** Start of THE INPUT **

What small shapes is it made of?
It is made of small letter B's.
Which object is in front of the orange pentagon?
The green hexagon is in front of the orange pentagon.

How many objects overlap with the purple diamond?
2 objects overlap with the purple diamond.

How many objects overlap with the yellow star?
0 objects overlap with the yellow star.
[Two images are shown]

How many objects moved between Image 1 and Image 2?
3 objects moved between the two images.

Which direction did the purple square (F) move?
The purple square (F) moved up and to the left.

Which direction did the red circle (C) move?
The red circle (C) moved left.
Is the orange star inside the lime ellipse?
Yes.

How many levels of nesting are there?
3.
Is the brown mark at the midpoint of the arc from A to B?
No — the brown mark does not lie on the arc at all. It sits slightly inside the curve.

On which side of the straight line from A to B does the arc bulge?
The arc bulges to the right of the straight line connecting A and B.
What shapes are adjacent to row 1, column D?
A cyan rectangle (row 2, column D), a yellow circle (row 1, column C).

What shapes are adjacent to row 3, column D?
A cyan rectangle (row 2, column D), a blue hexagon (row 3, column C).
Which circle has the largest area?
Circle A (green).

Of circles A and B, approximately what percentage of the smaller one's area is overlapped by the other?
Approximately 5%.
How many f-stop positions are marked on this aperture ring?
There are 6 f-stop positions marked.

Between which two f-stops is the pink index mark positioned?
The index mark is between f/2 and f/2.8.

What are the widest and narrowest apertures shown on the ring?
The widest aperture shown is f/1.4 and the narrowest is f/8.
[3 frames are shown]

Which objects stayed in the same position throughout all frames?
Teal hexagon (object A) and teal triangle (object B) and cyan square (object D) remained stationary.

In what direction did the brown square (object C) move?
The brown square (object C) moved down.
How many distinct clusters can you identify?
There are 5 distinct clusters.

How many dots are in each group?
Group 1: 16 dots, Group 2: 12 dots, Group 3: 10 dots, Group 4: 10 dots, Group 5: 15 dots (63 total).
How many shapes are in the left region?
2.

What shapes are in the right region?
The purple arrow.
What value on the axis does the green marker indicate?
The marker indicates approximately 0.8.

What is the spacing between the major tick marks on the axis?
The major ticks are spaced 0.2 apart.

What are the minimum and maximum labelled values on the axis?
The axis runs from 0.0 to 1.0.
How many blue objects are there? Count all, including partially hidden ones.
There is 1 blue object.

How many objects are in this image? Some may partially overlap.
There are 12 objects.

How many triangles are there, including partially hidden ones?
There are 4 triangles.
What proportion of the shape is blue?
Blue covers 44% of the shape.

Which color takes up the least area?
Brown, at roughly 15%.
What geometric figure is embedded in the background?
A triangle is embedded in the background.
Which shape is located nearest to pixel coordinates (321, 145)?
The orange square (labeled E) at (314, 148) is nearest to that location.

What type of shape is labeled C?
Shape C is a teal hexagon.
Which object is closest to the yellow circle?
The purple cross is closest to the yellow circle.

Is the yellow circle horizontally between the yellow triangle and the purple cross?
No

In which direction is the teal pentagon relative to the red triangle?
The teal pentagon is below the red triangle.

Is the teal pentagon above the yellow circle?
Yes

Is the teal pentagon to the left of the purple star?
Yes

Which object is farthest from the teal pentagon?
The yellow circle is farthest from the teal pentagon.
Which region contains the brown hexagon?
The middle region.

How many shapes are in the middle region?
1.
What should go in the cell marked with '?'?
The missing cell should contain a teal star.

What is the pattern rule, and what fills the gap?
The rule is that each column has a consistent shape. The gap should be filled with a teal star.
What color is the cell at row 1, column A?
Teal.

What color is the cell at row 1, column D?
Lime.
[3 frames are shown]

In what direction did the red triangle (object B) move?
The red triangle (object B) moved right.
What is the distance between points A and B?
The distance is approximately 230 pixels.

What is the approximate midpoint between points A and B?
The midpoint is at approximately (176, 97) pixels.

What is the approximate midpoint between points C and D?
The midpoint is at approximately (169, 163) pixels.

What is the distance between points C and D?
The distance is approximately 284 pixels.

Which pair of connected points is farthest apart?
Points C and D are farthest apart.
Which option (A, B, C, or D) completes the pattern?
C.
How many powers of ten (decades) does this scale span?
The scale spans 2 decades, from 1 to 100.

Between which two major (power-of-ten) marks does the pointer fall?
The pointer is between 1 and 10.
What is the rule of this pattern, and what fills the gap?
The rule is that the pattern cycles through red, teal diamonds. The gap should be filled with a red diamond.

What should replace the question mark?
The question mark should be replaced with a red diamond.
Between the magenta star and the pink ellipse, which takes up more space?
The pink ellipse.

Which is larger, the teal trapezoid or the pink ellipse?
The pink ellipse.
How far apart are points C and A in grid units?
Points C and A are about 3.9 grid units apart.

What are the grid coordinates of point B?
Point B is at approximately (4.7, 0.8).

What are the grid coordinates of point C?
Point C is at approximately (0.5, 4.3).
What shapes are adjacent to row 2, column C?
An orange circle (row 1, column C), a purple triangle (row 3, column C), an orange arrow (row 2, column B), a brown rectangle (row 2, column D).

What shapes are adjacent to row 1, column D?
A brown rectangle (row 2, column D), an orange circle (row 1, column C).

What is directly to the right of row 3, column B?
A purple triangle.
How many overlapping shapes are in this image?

** End of THE INPUT **

**TO DO**
All the entries above need to be reproduced exactly.

**EXERCISE RESPONSE**
What small shapes is it made of?
It is made of small letter B's.
Which object is in front of the orange pentagon?
The green hexagon is in front of the orange pentagon.

How many objects overlap with the purple diamond?
2 objects overlap with the purple diamond.

How many objects overlap with the yellow star?
0 objects overlap with the yellow star.
[Two images are shown]

How many objects moved between Image 1 and Image 2?
3 objects moved between the two images.

Which direction did the purple square (F) move?
The purple square (F) moved up and to the left.

Which direction did the red circle (C) move?
The red circle (C) moved left.
Is the orange star inside the lime ellipse?
Yes.

How many levels of nesting are there?
3.
Is the brown mark at the midpoint of the arc from A to B?
No — the brown mark does not lie on the arc at all. It sits slightly inside the curve.

On which side of the straight line from A to B does the arc bulge?
The arc bulges to the right of the straight line connecting A and B.
What shapes are adjacent to row 1, column D?
A cyan rectangle (row 2, column D), a yellow circle (row 1, column C).

What shapes are adjacent to row 3, column D?
A cyan rectangle (row 2, column D), a blue hexagon (row 3, column C).
Which circle has the largest area?
Circle A (green).

Of circles A and B, approximately what percentage of the smaller one's area is overlapped by the other?
Approximately 5%.
How many f-stop positions are marked on this aperture ring?
There are 6 f-stop positions marked.

Between which two f-stops is the pink index mark positioned?
The index mark is between f/2 and f/2.8.

What are the widest and narrowest apertures shown on the ring?
The widest aperture shown is f/1.4 and the narrowest is f/8.
[3 frames are shown]

Which objects stayed in the same position throughout all frames?
Teal hexagon (object A) and teal triangle (object B) and cyan square (object D) remained stationary.

In what direction did the brown square (object C) move?
The brown square (object C) moved down.
How many distinct clusters can you identify?
There are 5 distinct clusters.

How many dots are in each group?
Group 1: 16 dots, Group 2: 12 dots, Group 3: 10 dots, Group 4: 10 dots, Group 5: 15 dots (63 total).
How many shapes are in the left region?
2.

What shapes are in the right region?
The purple arrow.
What value on the axis does the green marker indicate?
The marker indicates approximately 0.8.

What is the spacing between the major tick marks on the axis?
The major ticks are spaced 0.2 apart.

What are the minimum and maximum labelled values on the axis?
The axis runs from 0.0 to 1.0.
How many blue objects are there? Count all, including partially hidden ones.
There is 1 blue object.

How many objects are in this image? Some may partially overlap.
There are 12 objects.

How many triangles are there, including partially hidden ones?
There are 4 triangles.
What proportion of the shape is blue?
Blue covers 44% of the shape.

Which color takes up the least area?
Brown, at roughly 15%.
What geometric figure is embedded in the background?
A triangle is embedded in the background.
Which shape is located nearest to pixel coordinates (321, 145)?
The orange square (labeled E) at (314, 148) is nearest to that location.

What type of shape is labeled C?
Shape C is a teal hexagon.
Which object is closest to the yellow circle?
The purple cross is closest to the yellow circle.

Is the yellow circle horizontally between the yellow triangle and the purple cross?
No

In which direction is the teal pentagon relative to the red triangle?
The teal pentagon is below the red triangle.

Is the teal pentagon above the yellow circle?
Yes

Is the teal pentagon to the left of the purple star?
Yes

Which object is farthest from the teal pentagon?
The yellow circle is farthest from the teal pentagon.
Which region contains the brown hexagon?
The middle region.

How many shapes are in the middle region?
1.
What should go in the cell marked with '?'?
The missing cell should contain a teal star.

What is the pattern rule, and what fills the gap?
The rule is that each column has a consistent shape. The gap should be filled with a teal star.
What color is the cell at row 1, column A?
Teal.

What color is the cell at row 1, column D?
Lime.
[3 frames are shown]

In what direction did the red triangle (object B) move?
The red triangle (object B) moved right.
What is the distance between points A and B?
The distance is approximately 230 pixels.

What is the approximate midpoint between points A and B?
The midpoint is at approximately (176, 97) pixels.

What is the approximate midpoint between points C and D?
The midpoint is at approximately (169, 163) pixels.

What is the distance between points C and D?
The distance is approximately 284 pixels.

Which pair of connected points is farthest apart?
Points C and D are farthest apart.
Which option (A, B, C, or D) completes the pattern?
C.
How many powers of ten (decades) does this scale span?
The scale spans 2 decades, from 1 to 100.

Between which two major (power-of-ten) marks does the pointer fall?
The pointer is between 1 and 10.
What is the rule of this pattern, and what fills the gap?
The rule is that the pattern cycles through red, teal diamonds. The gap should be filled with a red diamond.

What should replace the question mark?
The question mark should be replaced with a red diamond.
Between the magenta star and the pink ellipse, which takes up more space?
The pink ellipse.

Which is larger, the teal trapezoid or the pink ellipse?
The pink ellipse.
How far apart are points C and A in grid units?
Points C and A are about 3.9 grid units apart.

What are the grid coordinates of point B?
Point B is at approximately (4.7, 0.8).

What are the grid coordinates of point C?
Point C is at approximately (0.5, 4.3).
What shapes are adjacent to row 2, column C?
An orange circle (row 1, column C), a purple triangle (row 3, column C), an orange arrow (row 2, column B), a brown rectangle (row 2, column D).

What shapes are adjacent to row 1, column D?
A brown rectangle (row 2, column D), an orange circle (row 1, column C).

What is directly to the right of row 3, column B?
A purple triangle.
How many overlapping shapes are in this image?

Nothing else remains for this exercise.